[[ Data under study open ]]
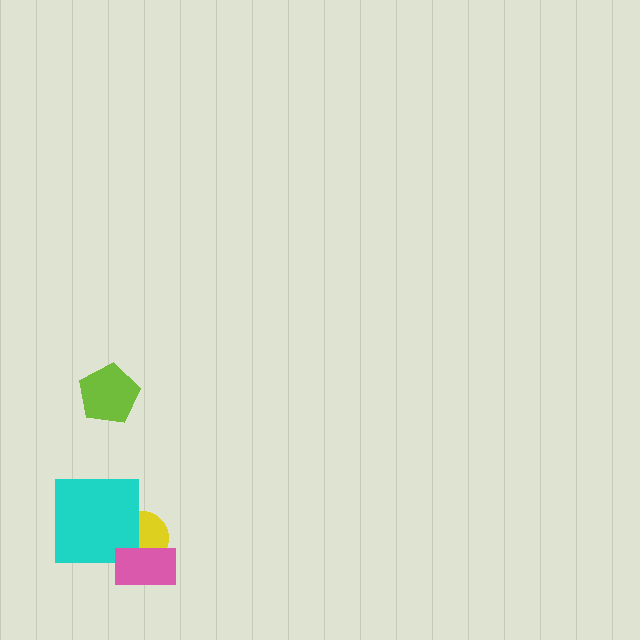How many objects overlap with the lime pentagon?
0 objects overlap with the lime pentagon.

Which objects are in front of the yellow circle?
2 objects cover part of the yellow circle: the cyan square and the pink rectangle.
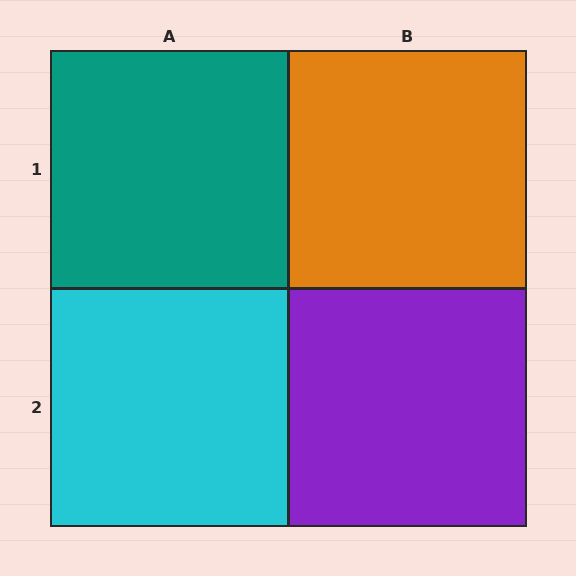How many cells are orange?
1 cell is orange.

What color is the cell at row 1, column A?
Teal.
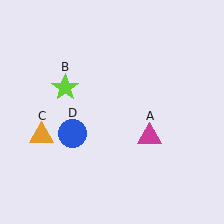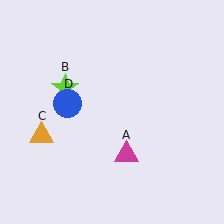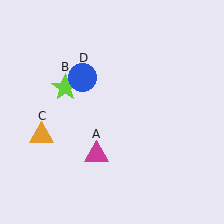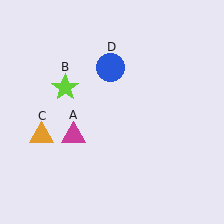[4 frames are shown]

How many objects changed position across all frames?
2 objects changed position: magenta triangle (object A), blue circle (object D).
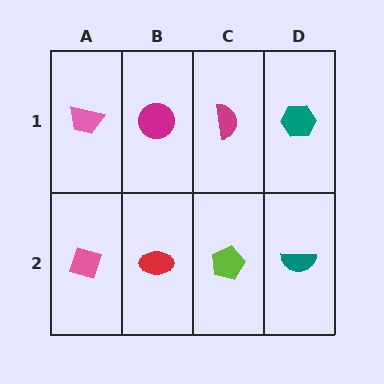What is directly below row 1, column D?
A teal semicircle.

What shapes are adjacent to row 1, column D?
A teal semicircle (row 2, column D), a magenta semicircle (row 1, column C).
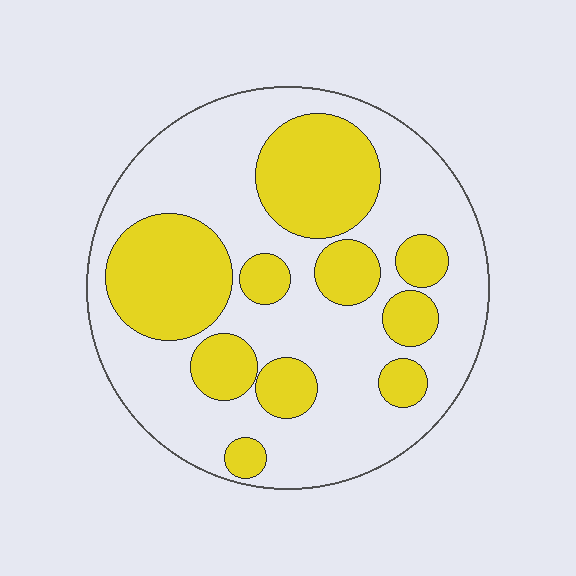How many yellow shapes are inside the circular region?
10.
[[ Data under study closed ]]
Requirement: Word for word, restate only the lines from the one bearing "How many cells are orange?" through the final line of the listing, inclusive, with no pictures.

Response:
How many cells are orange?
1 cell is orange.

What color is the cell at row 1, column A?
Teal.
[4 frames are shown]

How many objects changed position across all frames?
2 objects changed position: magenta triangle (object A), blue circle (object D).
What is directly below row 1, column D?
A teal semicircle.

What shapes are adjacent to row 1, column D?
A teal semicircle (row 2, column D), a magenta semicircle (row 1, column C).
How many yellow shapes are inside the circular region?
10.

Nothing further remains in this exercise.